• [WHAT IS EXPECTED]: Below is a listing to write out in full, exactly as given, without its pictures.

• [RECORDS SHOWN]:
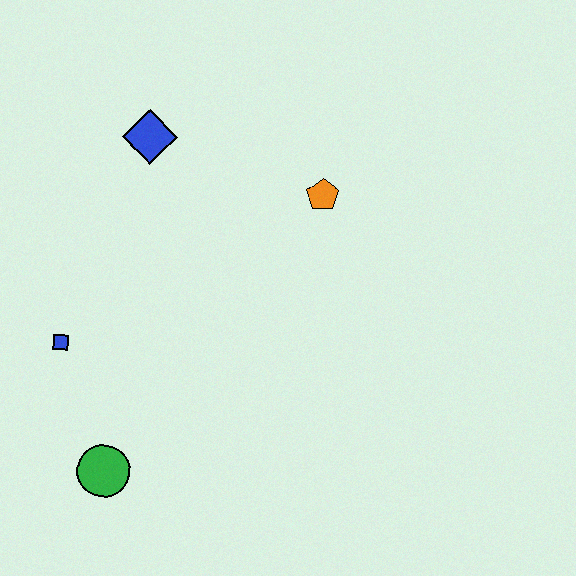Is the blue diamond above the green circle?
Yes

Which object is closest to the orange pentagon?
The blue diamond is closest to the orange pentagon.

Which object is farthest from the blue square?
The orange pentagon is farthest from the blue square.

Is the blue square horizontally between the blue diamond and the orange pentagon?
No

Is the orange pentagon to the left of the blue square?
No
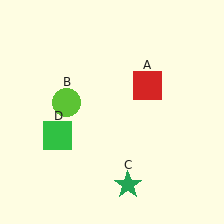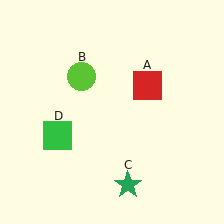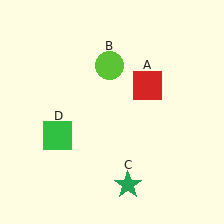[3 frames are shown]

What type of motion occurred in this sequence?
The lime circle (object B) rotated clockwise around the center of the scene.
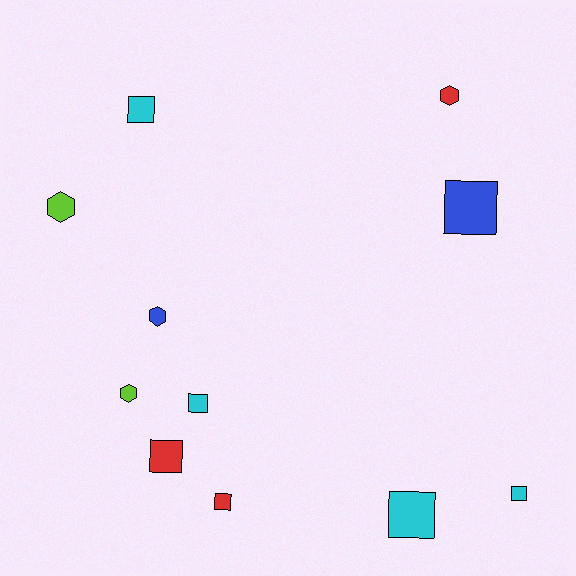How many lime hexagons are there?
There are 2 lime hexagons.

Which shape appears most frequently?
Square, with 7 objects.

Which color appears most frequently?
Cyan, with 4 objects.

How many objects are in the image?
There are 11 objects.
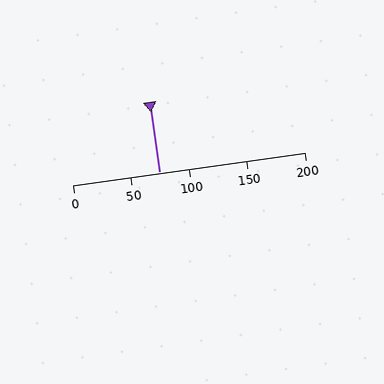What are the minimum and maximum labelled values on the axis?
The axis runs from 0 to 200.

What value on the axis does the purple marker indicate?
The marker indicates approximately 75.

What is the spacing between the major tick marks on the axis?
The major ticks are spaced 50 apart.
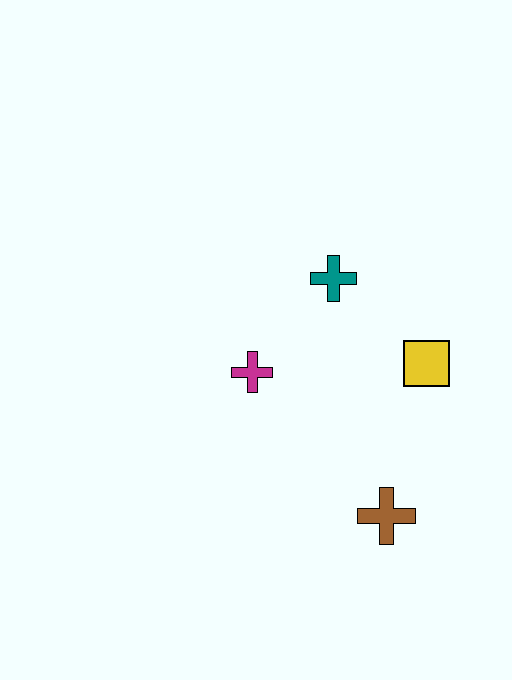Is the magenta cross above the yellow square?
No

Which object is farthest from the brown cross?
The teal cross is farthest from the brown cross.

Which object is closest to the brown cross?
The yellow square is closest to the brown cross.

• [SOLUTION TO THIS TASK]:
Is the blue diamond above the green circle?
Yes

Which object is closest to the orange pentagon?
The blue diamond is closest to the orange pentagon.

Which object is farthest from the blue square?
The orange pentagon is farthest from the blue square.

Is the blue square horizontally between the blue diamond and the orange pentagon?
No

Is the orange pentagon to the left of the blue square?
No
[3 frames are shown]

What type of motion occurred in this sequence?
The lime circle (object B) rotated clockwise around the center of the scene.
How many lime hexagons are there?
There are 2 lime hexagons.

Which shape appears most frequently?
Square, with 7 objects.

Which color appears most frequently?
Cyan, with 4 objects.

How many objects are in the image?
There are 11 objects.
What are the minimum and maximum labelled values on the axis?
The axis runs from 0 to 200.

What value on the axis does the purple marker indicate?
The marker indicates approximately 75.

What is the spacing between the major tick marks on the axis?
The major ticks are spaced 50 apart.
Is the magenta cross above the yellow square?
No

Which object is farthest from the brown cross?
The teal cross is farthest from the brown cross.

Which object is closest to the brown cross?
The yellow square is closest to the brown cross.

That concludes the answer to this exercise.